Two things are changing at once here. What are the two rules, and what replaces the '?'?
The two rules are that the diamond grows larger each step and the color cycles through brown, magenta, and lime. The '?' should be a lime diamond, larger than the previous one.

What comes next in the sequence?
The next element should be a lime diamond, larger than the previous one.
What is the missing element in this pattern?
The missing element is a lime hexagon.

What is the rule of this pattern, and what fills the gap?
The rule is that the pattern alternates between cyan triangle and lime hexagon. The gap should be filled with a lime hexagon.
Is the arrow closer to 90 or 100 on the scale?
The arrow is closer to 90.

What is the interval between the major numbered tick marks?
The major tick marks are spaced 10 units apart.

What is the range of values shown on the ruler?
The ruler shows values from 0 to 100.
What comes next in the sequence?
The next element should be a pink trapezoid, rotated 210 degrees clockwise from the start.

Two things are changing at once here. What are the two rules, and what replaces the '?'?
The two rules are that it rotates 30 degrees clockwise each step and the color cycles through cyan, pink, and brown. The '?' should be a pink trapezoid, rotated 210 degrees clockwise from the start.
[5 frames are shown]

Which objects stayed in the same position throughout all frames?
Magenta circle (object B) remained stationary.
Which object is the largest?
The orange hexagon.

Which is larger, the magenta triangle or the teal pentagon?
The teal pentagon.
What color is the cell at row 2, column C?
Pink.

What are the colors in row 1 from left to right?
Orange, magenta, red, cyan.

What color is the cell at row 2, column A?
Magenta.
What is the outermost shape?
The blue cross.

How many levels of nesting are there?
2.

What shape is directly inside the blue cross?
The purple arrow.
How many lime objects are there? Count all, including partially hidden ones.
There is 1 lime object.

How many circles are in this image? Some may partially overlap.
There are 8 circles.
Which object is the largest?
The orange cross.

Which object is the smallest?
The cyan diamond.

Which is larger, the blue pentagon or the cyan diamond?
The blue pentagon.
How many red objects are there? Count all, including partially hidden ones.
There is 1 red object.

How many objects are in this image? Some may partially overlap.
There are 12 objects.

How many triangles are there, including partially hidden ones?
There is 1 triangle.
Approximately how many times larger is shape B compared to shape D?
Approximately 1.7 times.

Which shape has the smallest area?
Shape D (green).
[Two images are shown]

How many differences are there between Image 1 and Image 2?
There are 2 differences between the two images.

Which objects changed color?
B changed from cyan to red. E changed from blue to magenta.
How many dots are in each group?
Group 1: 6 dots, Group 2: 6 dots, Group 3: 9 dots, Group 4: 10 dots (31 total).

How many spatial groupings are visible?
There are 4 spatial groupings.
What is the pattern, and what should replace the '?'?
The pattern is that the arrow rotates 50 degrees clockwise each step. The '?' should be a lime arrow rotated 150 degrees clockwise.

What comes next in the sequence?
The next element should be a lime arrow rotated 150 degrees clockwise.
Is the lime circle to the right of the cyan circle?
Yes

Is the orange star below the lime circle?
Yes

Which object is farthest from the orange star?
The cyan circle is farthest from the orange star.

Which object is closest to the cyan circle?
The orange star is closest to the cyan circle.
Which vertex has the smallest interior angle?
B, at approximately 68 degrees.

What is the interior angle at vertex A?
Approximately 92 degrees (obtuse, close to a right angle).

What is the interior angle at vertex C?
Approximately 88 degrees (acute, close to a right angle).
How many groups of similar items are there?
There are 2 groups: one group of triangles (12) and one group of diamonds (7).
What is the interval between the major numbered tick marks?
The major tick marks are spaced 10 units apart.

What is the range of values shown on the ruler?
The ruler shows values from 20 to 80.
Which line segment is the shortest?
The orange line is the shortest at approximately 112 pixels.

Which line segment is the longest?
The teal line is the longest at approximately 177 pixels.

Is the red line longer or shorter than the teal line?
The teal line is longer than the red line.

========================================================================

* **SHORT EXERCISE**
Go back to the listing above and please repeat it exactly.

* **RESPONSE TO THE EXERCISE**
Two things are changing at once here. What are the two rules, and what replaces the '?'?
The two rules are that the diamond grows larger each step and the color cycles through brown, magenta, and lime. The '?' should be a lime diamond, larger than the previous one.

What comes next in the sequence?
The next element should be a lime diamond, larger than the previous one.
What is the missing element in this pattern?
The missing element is a lime hexagon.

What is the rule of this pattern, and what fills the gap?
The rule is that the pattern alternates between cyan triangle and lime hexagon. The gap should be filled with a lime hexagon.
Is the arrow closer to 90 or 100 on the scale?
The arrow is closer to 90.

What is the interval between the major numbered tick marks?
The major tick marks are spaced 10 units apart.

What is the range of values shown on the ruler?
The ruler shows values from 0 to 100.
What comes next in the sequence?
The next element should be a pink trapezoid, rotated 210 degrees clockwise from the start.

Two things are changing at once here. What are the two rules, and what replaces the '?'?
The two rules are that it rotates 30 degrees clockwise each step and the color cycles through cyan, pink, and brown. The '?' should be a pink trapezoid, rotated 210 degrees clockwise from the start.
[5 frames are shown]

Which objects stayed in the same position throughout all frames?
Magenta circle (object B) remained stationary.
Which object is the largest?
The orange hexagon.

Which is larger, the magenta triangle or the teal pentagon?
The teal pentagon.
What color is the cell at row 2, column C?
Pink.

What are the colors in row 1 from left to right?
Orange, magenta, red, cyan.

What color is the cell at row 2, column A?
Magenta.
What is the outermost shape?
The blue cross.

How many levels of nesting are there?
2.

What shape is directly inside the blue cross?
The purple arrow.
How many lime objects are there? Count all, including partially hidden ones.
There is 1 lime object.

How many circles are in this image? Some may partially overlap.
There are 8 circles.
Which object is the largest?
The orange cross.

Which object is the smallest?
The cyan diamond.

Which is larger, the blue pentagon or the cyan diamond?
The blue pentagon.
How many red objects are there? Count all, including partially hidden ones.
There is 1 red object.

How many objects are in this image? Some may partially overlap.
There are 12 objects.

How many triangles are there, including partially hidden ones?
There is 1 triangle.
Approximately how many times larger is shape B compared to shape D?
Approximately 1.7 times.

Which shape has the smallest area?
Shape D (green).
[Two images are shown]

How many differences are there between Image 1 and Image 2?
There are 2 differences between the two images.

Which objects changed color?
B changed from cyan to red. E changed from blue to magenta.
How many dots are in each group?
Group 1: 6 dots, Group 2: 6 dots, Group 3: 9 dots, Group 4: 10 dots (31 total).

How many spatial groupings are visible?
There are 4 spatial groupings.
What is the pattern, and what should replace the '?'?
The pattern is that the arrow rotates 50 degrees clockwise each step. The '?' should be a lime arrow rotated 150 degrees clockwise.

What comes next in the sequence?
The next element should be a lime arrow rotated 150 degrees clockwise.
Is the lime circle to the right of the cyan circle?
Yes

Is the orange star below the lime circle?
Yes

Which object is farthest from the orange star?
The cyan circle is farthest from the orange star.

Which object is closest to the cyan circle?
The orange star is closest to the cyan circle.
Which vertex has the smallest interior angle?
B, at approximately 68 degrees.

What is the interior angle at vertex A?
Approximately 92 degrees (obtuse, close to a right angle).

What is the interior angle at vertex C?
Approximately 88 degrees (acute, close to a right angle).
How many groups of similar items are there?
There are 2 groups: one group of triangles (12) and one group of diamonds (7).
What is the interval between the major numbered tick marks?
The major tick marks are spaced 10 units apart.

What is the range of values shown on the ruler?
The ruler shows values from 20 to 80.
Which line segment is the shortest?
The orange line is the shortest at approximately 112 pixels.

Which line segment is the longest?
The teal line is the longest at approximately 177 pixels.

Is the red line longer or shorter than the teal line?
The teal line is longer than the red line.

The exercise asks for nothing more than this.